[BEGIN MATERIAL SHOWN]
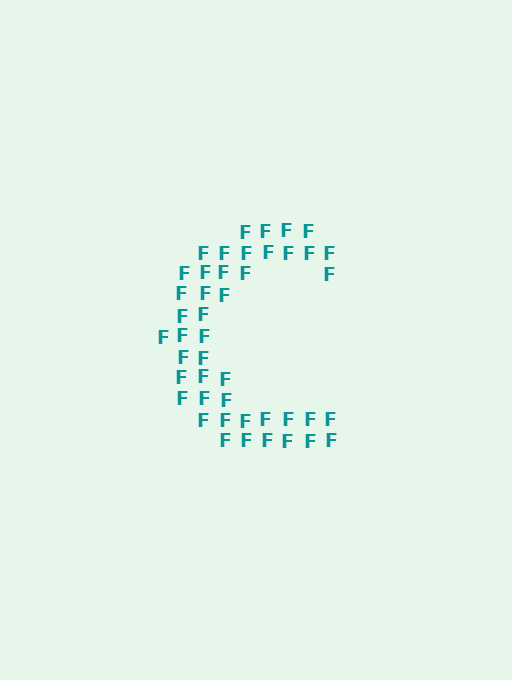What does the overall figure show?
The overall figure shows the letter C.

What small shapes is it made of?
It is made of small letter F's.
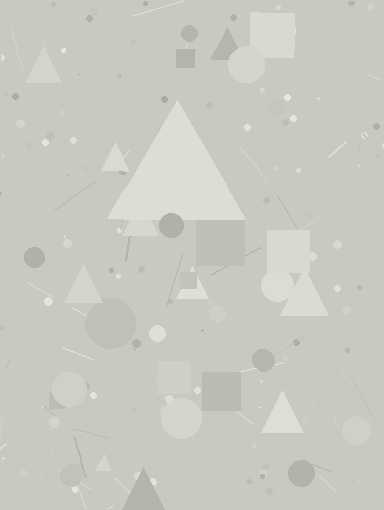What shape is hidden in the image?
A triangle is hidden in the image.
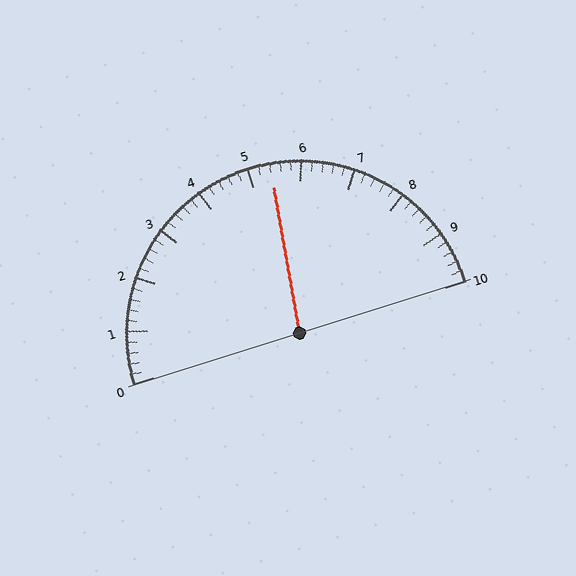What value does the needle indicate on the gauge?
The needle indicates approximately 5.4.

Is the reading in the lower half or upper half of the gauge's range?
The reading is in the upper half of the range (0 to 10).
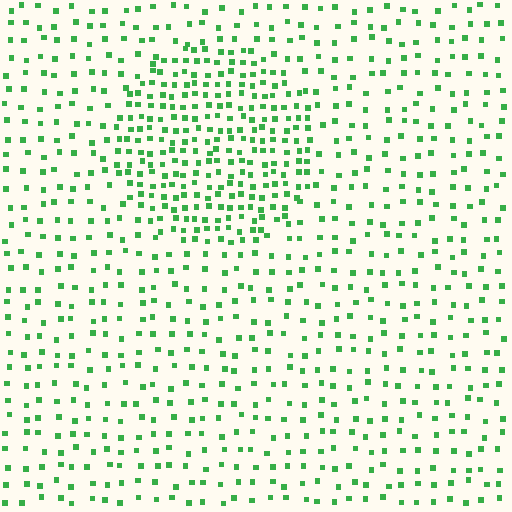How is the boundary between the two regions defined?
The boundary is defined by a change in element density (approximately 2.1x ratio). All elements are the same color, size, and shape.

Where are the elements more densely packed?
The elements are more densely packed inside the circle boundary.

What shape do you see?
I see a circle.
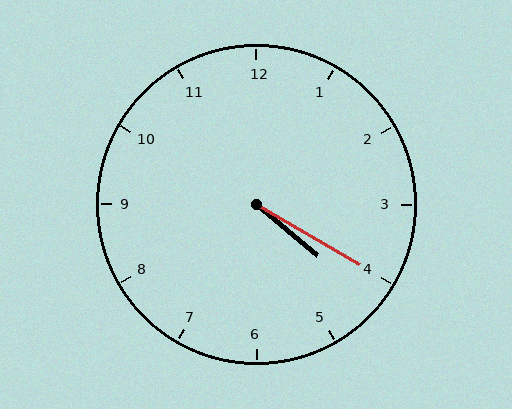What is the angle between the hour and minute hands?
Approximately 10 degrees.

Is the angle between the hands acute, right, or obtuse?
It is acute.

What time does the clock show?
4:20.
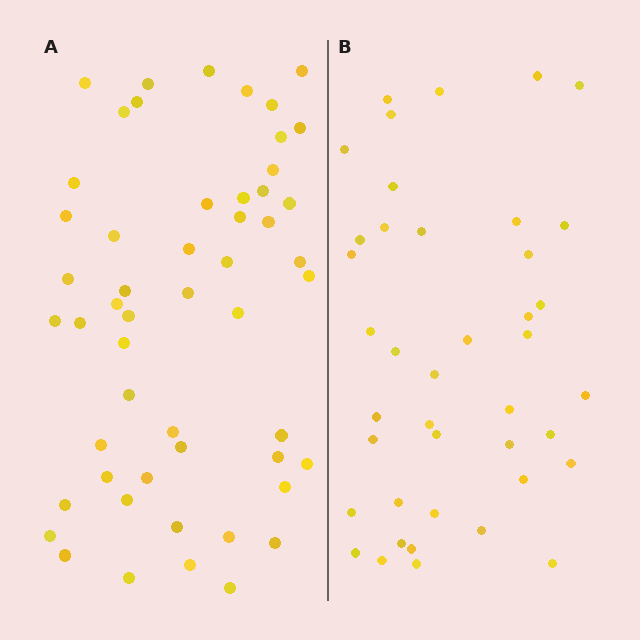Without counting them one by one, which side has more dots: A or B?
Region A (the left region) has more dots.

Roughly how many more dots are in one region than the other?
Region A has roughly 12 or so more dots than region B.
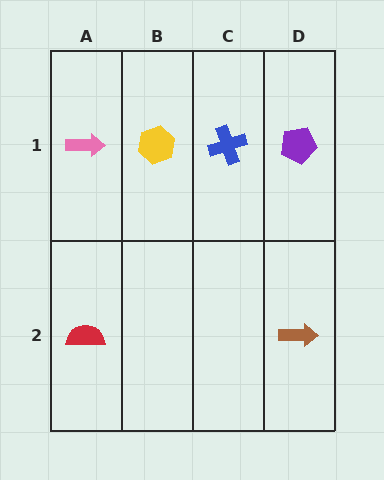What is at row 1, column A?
A pink arrow.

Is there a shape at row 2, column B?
No, that cell is empty.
[END MATERIAL SHOWN]
* _WORK TO DO_
Exactly the lines from the one containing "What is at row 1, column A?" to the final line of the entries are wanted; please write them out, both ends included, but not the pictures.

* _COMPLETE OUTPUT_
What is at row 1, column A?
A pink arrow.

Is there a shape at row 2, column B?
No, that cell is empty.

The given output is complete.